Set problem: Transcribe precisely those lines of the listing that fall between the line containing "How many crosses are in this image?" and the last line, inclusive of both.

(Entries about simple shapes)

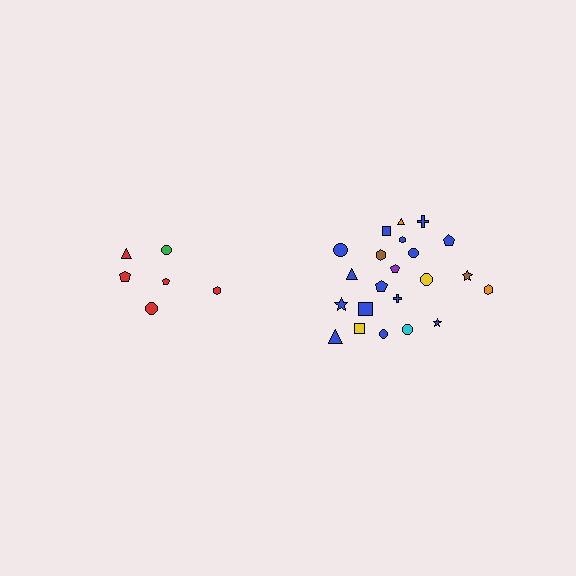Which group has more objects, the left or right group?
The right group.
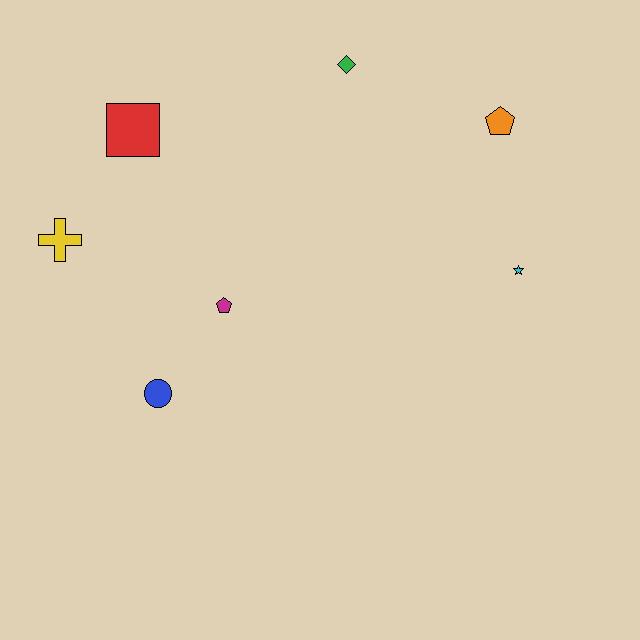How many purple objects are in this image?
There are no purple objects.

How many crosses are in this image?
There is 1 cross.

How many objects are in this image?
There are 7 objects.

Answer to the problem:
How many crosses are in this image?
There is 1 cross.

How many objects are in this image?
There are 7 objects.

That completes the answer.